- _Exercise_: The material below has pictures in it. Set down only the lines from the line containing "What is the angle" through the line containing "[4 frames are shown]", word for word, and leave the pictures behind.

- _Exercise data_:
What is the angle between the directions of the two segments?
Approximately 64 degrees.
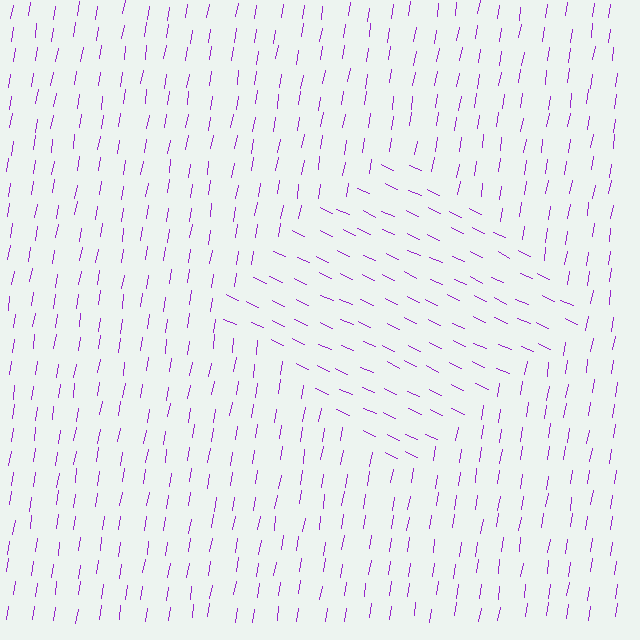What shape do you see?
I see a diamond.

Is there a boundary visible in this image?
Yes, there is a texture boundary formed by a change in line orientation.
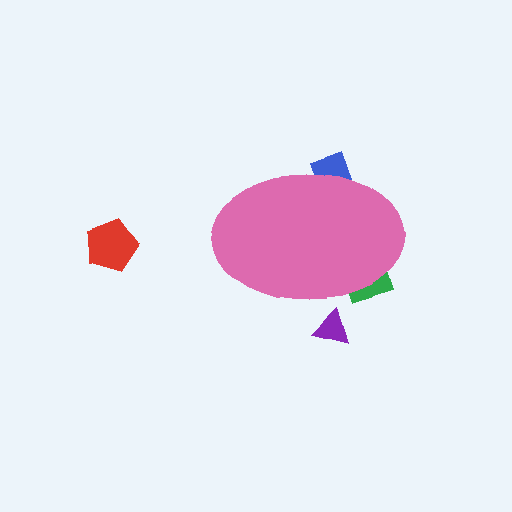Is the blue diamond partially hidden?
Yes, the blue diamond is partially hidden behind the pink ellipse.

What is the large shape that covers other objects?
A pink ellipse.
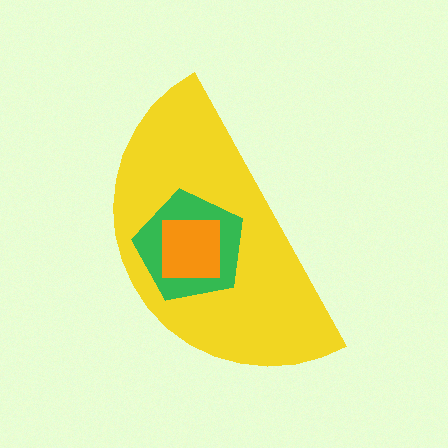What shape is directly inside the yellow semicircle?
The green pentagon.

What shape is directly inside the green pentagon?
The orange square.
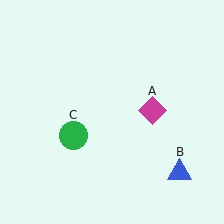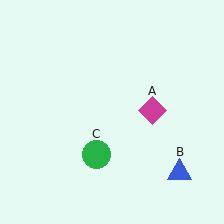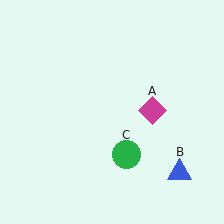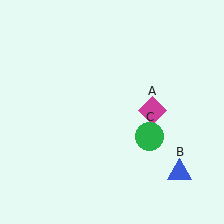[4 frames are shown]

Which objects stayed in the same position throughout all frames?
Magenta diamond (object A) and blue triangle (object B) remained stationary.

--

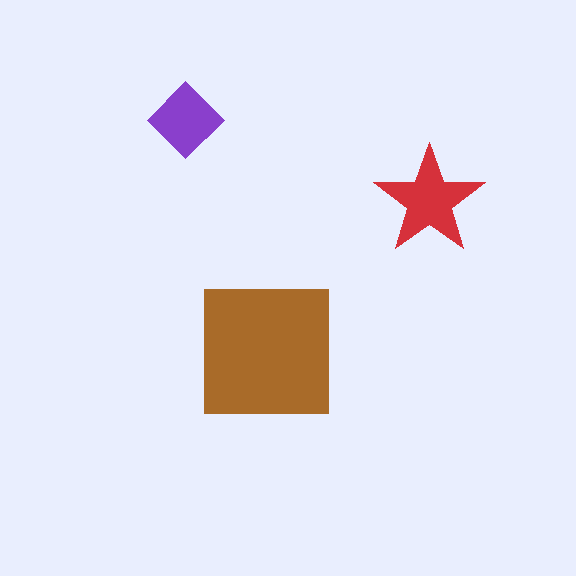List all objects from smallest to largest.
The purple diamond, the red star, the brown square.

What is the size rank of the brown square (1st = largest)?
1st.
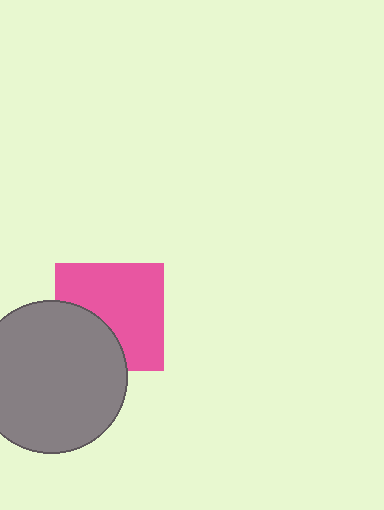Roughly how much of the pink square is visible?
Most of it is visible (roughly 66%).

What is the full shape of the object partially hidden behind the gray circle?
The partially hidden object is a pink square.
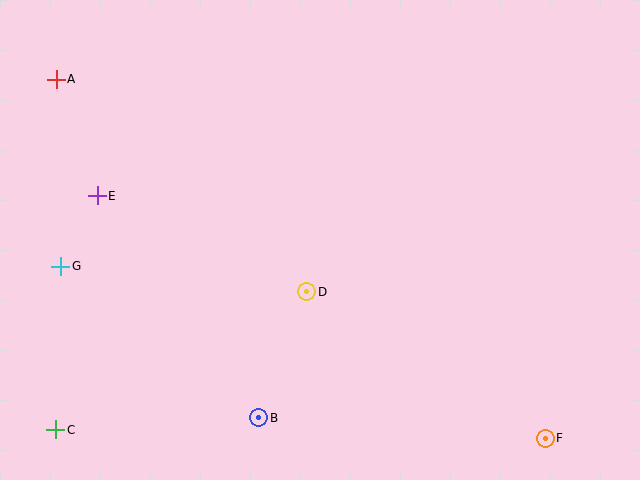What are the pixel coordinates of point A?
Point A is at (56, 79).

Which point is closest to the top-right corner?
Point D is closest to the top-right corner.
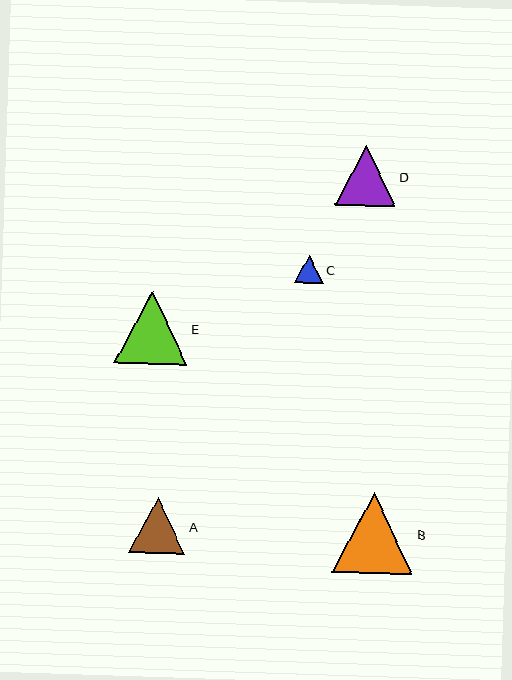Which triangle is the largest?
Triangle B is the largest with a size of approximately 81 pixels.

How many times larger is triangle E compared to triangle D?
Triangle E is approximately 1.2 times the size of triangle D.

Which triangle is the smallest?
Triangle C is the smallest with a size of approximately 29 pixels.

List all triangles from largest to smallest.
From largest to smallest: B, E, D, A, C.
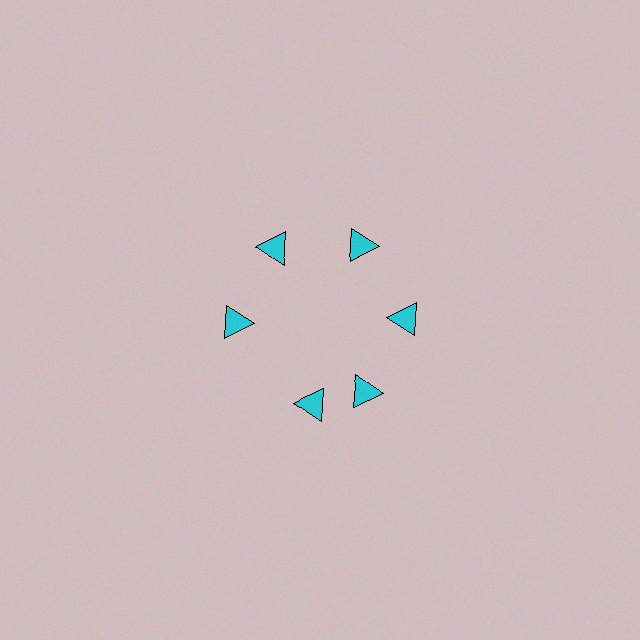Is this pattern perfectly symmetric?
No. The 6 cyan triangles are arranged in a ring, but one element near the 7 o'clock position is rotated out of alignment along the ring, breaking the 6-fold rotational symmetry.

- _Task answer_:
What is the angle between the directions of the two segments?
Approximately 64 degrees.
What shape do you see?
I see a diamond.

Is there a boundary visible in this image?
Yes, there is a texture boundary formed by a change in line orientation.
Is the blue diamond partially hidden?
Yes, the blue diamond is partially hidden behind the pink ellipse.

What is the large shape that covers other objects?
A pink ellipse.
What shape is directly inside the yellow semicircle?
The green pentagon.

What shape is directly inside the green pentagon?
The orange square.
[4 frames are shown]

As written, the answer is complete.